● WRITTEN REQUEST: Would it be possible to write out each entry below exactly, without the pictures?
*-*-*
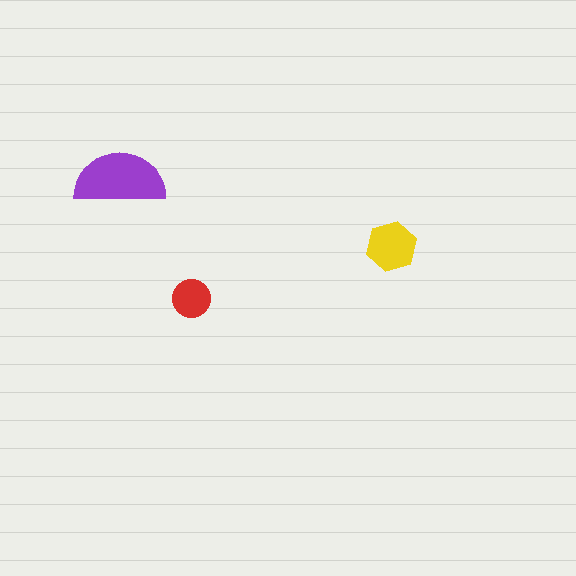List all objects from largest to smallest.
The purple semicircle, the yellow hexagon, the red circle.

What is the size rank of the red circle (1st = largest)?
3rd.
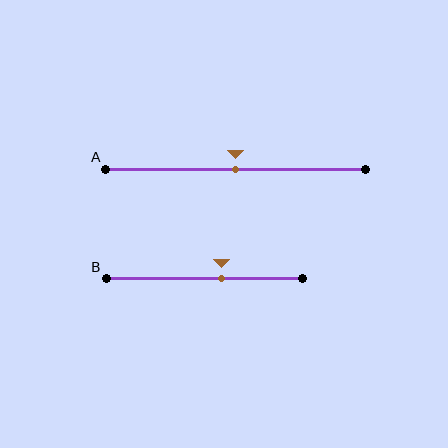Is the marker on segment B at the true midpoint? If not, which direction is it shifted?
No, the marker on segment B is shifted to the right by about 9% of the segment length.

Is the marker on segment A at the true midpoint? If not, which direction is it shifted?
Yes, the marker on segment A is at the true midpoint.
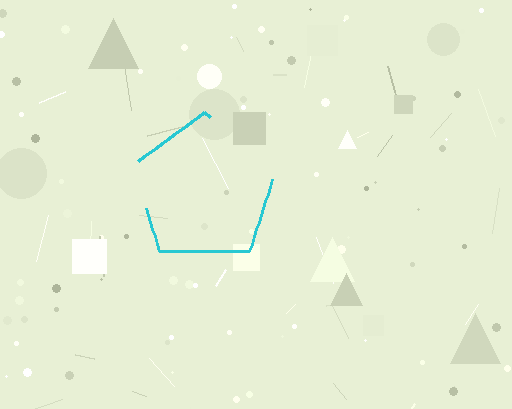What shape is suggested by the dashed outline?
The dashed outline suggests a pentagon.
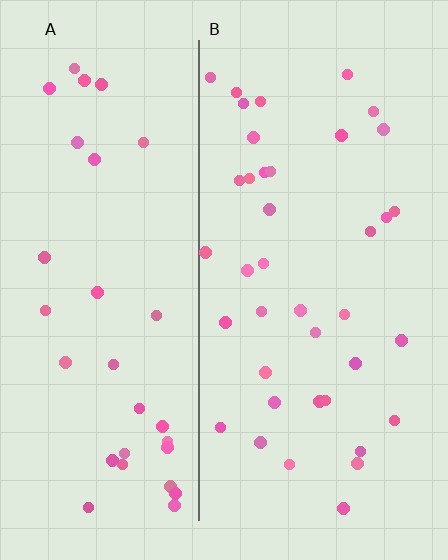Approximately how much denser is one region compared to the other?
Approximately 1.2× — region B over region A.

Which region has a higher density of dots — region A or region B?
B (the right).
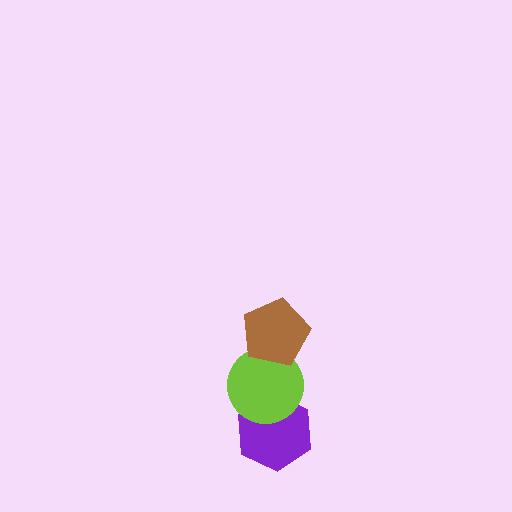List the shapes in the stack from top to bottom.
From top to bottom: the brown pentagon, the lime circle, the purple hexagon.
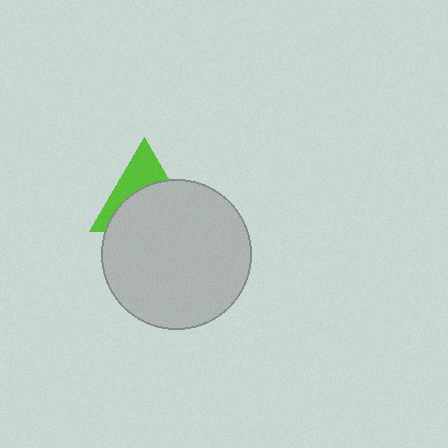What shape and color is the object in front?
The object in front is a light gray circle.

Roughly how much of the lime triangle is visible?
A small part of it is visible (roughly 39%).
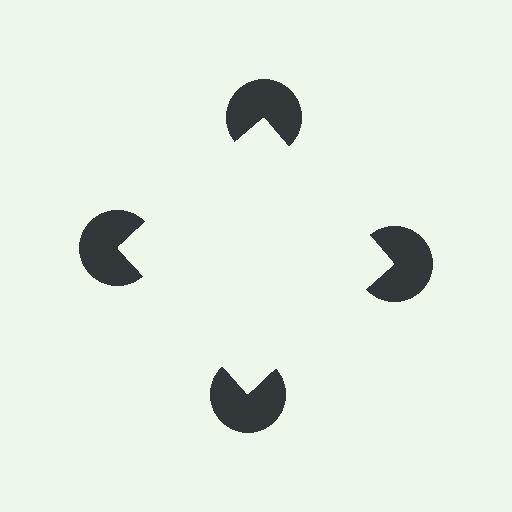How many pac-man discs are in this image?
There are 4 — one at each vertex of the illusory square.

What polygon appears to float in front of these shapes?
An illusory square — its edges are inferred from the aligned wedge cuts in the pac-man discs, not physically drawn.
*-*-*
● COMPLETED EXERCISE:
List all objects from largest to smallest.
The purple semicircle, the yellow hexagon, the red circle.

What is the size rank of the red circle (1st = largest)?
3rd.
Is the marker on segment B at the true midpoint? If not, which direction is it shifted?
No, the marker on segment B is shifted to the right by about 9% of the segment length.

Is the marker on segment A at the true midpoint? If not, which direction is it shifted?
Yes, the marker on segment A is at the true midpoint.
What shape is suggested by the dashed outline?
The dashed outline suggests a pentagon.
Approximately how much denser is one region compared to the other?
Approximately 1.2× — region B over region A.

Which region has a higher density of dots — region A or region B?
B (the right).
List the shapes in the stack from top to bottom.
From top to bottom: the brown pentagon, the lime circle, the purple hexagon.
What shape and color is the object in front?
The object in front is a light gray circle.

Roughly how much of the lime triangle is visible?
A small part of it is visible (roughly 39%).
How many pac-man discs are in this image?
There are 4 — one at each vertex of the illusory square.

What polygon appears to float in front of these shapes?
An illusory square — its edges are inferred from the aligned wedge cuts in the pac-man discs, not physically drawn.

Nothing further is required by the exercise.